** START OF Data for processing **
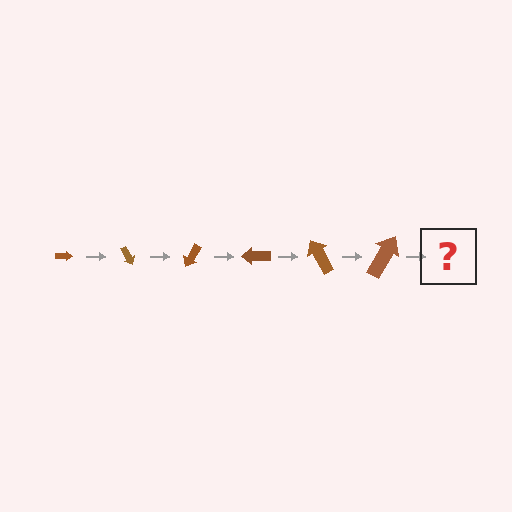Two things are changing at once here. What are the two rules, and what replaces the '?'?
The two rules are that the arrow grows larger each step and it rotates 60 degrees clockwise each step. The '?' should be an arrow, larger than the previous one and rotated 360 degrees clockwise from the start.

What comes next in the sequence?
The next element should be an arrow, larger than the previous one and rotated 360 degrees clockwise from the start.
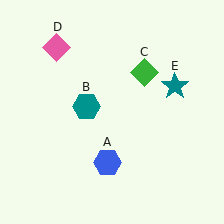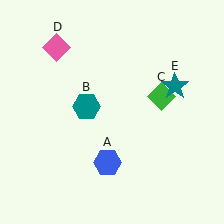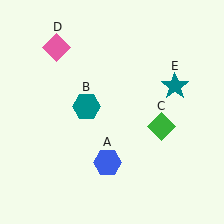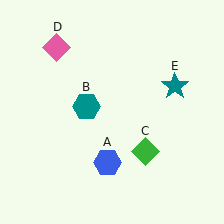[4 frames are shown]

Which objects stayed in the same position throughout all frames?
Blue hexagon (object A) and teal hexagon (object B) and pink diamond (object D) and teal star (object E) remained stationary.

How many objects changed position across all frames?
1 object changed position: green diamond (object C).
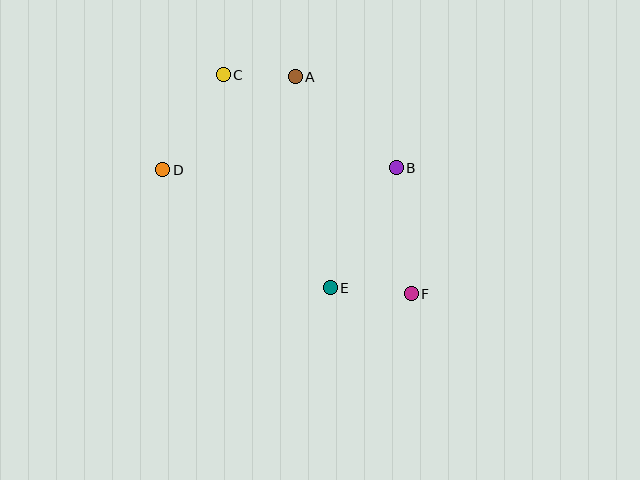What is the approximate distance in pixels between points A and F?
The distance between A and F is approximately 246 pixels.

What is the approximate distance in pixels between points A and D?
The distance between A and D is approximately 162 pixels.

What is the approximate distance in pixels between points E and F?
The distance between E and F is approximately 81 pixels.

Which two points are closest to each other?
Points A and C are closest to each other.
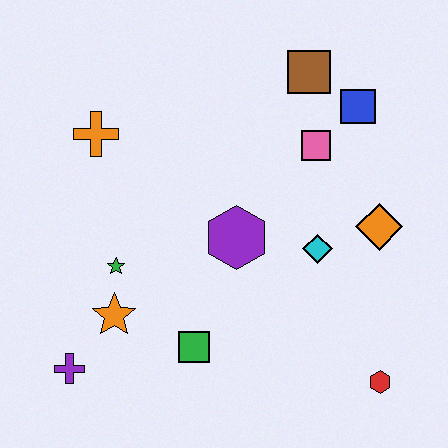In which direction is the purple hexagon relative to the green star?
The purple hexagon is to the right of the green star.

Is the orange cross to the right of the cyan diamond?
No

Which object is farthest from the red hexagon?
The orange cross is farthest from the red hexagon.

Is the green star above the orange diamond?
No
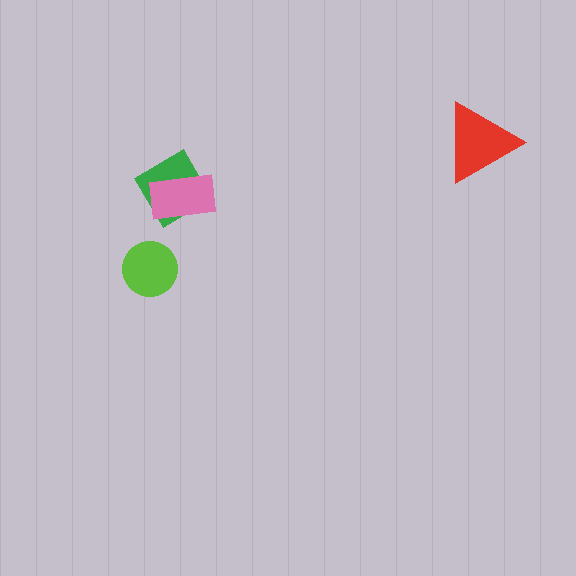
** END OF Data for processing **
Your goal:
Word for word, restate the lines from the one containing "In which direction" through the end of the listing, and nothing more. Skip the pictures.

Right answer:
In which direction is the purple hexagon relative to the green star?
The purple hexagon is to the right of the green star.

Is the orange cross to the right of the cyan diamond?
No

Which object is farthest from the red hexagon?
The orange cross is farthest from the red hexagon.

Is the green star above the orange diamond?
No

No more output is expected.